REQUIREMENTS -> Transcribe the listing verbatim. Do not carry over any pictures.

Questions about shape properties ->
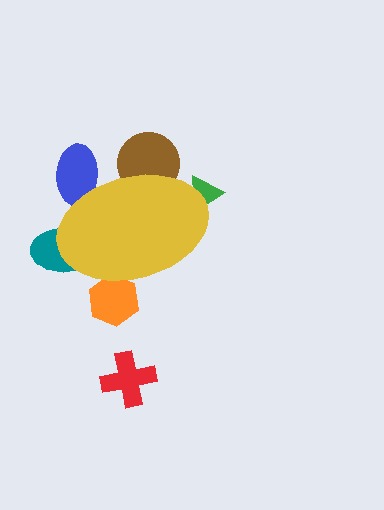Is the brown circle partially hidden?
Yes, the brown circle is partially hidden behind the yellow ellipse.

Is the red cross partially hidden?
No, the red cross is fully visible.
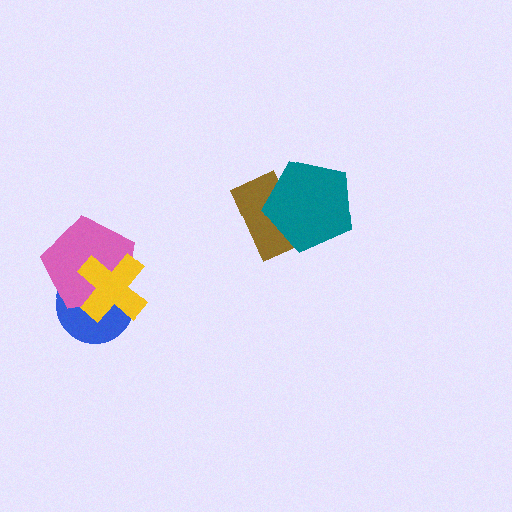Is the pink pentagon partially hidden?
Yes, it is partially covered by another shape.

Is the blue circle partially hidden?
Yes, it is partially covered by another shape.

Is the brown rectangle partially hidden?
Yes, it is partially covered by another shape.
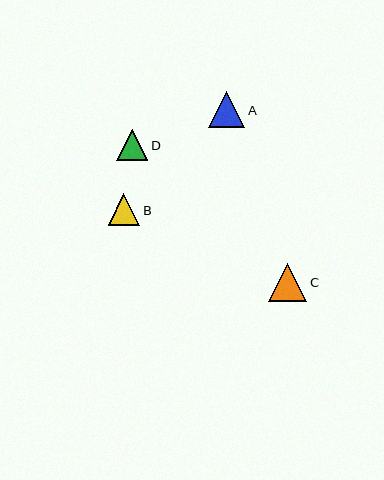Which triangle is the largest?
Triangle C is the largest with a size of approximately 38 pixels.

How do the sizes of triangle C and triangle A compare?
Triangle C and triangle A are approximately the same size.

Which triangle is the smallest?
Triangle D is the smallest with a size of approximately 31 pixels.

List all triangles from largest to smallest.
From largest to smallest: C, A, B, D.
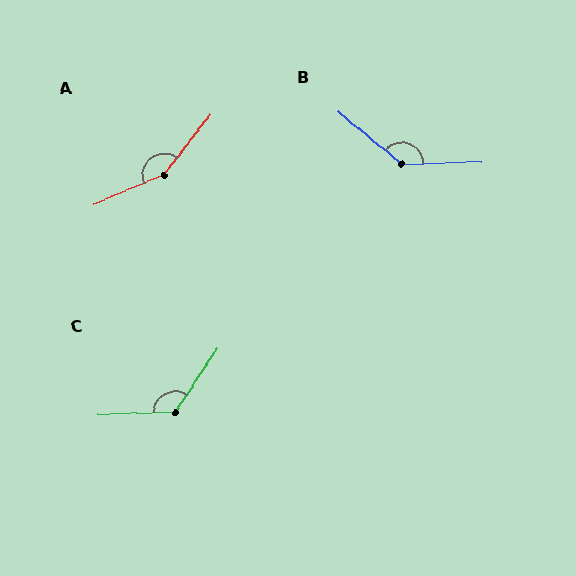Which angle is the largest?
A, at approximately 151 degrees.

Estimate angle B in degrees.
Approximately 139 degrees.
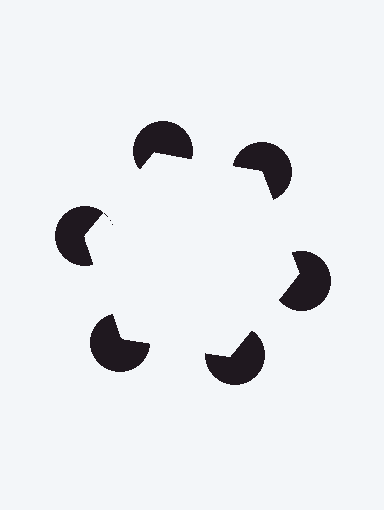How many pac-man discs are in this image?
There are 6 — one at each vertex of the illusory hexagon.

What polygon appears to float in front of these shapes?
An illusory hexagon — its edges are inferred from the aligned wedge cuts in the pac-man discs, not physically drawn.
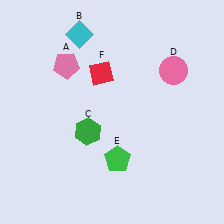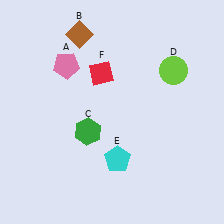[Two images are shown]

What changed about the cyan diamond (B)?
In Image 1, B is cyan. In Image 2, it changed to brown.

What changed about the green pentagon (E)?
In Image 1, E is green. In Image 2, it changed to cyan.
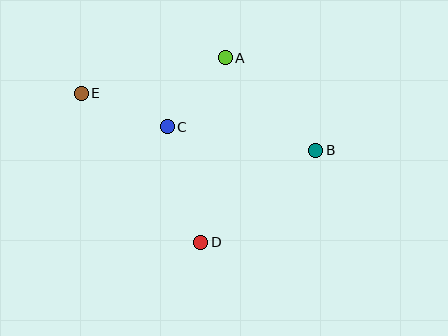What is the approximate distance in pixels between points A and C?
The distance between A and C is approximately 90 pixels.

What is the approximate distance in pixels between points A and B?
The distance between A and B is approximately 130 pixels.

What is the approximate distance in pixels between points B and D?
The distance between B and D is approximately 147 pixels.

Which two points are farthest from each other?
Points B and E are farthest from each other.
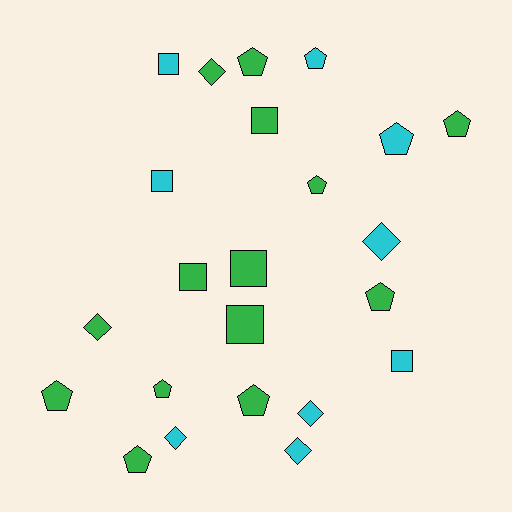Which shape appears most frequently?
Pentagon, with 10 objects.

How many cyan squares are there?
There are 3 cyan squares.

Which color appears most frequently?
Green, with 14 objects.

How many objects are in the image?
There are 23 objects.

WRITTEN REPLY ->
Is the brown circle partially hidden?
Yes, the brown circle is partially hidden behind the yellow ellipse.

Is the red cross partially hidden?
No, the red cross is fully visible.
Is the pink pentagon partially hidden?
Yes, it is partially covered by another shape.

Is the blue circle partially hidden?
Yes, it is partially covered by another shape.

Is the brown rectangle partially hidden?
Yes, it is partially covered by another shape.
Which triangle is the largest?
Triangle C is the largest with a size of approximately 38 pixels.

How do the sizes of triangle C and triangle A compare?
Triangle C and triangle A are approximately the same size.

Which triangle is the smallest?
Triangle D is the smallest with a size of approximately 31 pixels.

List all triangles from largest to smallest.
From largest to smallest: C, A, B, D.
Which angle is the largest?
A, at approximately 151 degrees.

Estimate angle B in degrees.
Approximately 139 degrees.
How many pac-man discs are in this image?
There are 6 — one at each vertex of the illusory hexagon.

What polygon appears to float in front of these shapes?
An illusory hexagon — its edges are inferred from the aligned wedge cuts in the pac-man discs, not physically drawn.
[Two images are shown]

What changed about the cyan diamond (B)?
In Image 1, B is cyan. In Image 2, it changed to brown.

What changed about the green pentagon (E)?
In Image 1, E is green. In Image 2, it changed to cyan.
What is the approximate distance in pixels between points A and C?
The distance between A and C is approximately 90 pixels.

What is the approximate distance in pixels between points A and B?
The distance between A and B is approximately 130 pixels.

What is the approximate distance in pixels between points B and D?
The distance between B and D is approximately 147 pixels.

Which two points are farthest from each other?
Points B and E are farthest from each other.
Which shape appears most frequently?
Pentagon, with 10 objects.

How many cyan squares are there?
There are 3 cyan squares.

Which color appears most frequently?
Green, with 14 objects.

How many objects are in the image?
There are 23 objects.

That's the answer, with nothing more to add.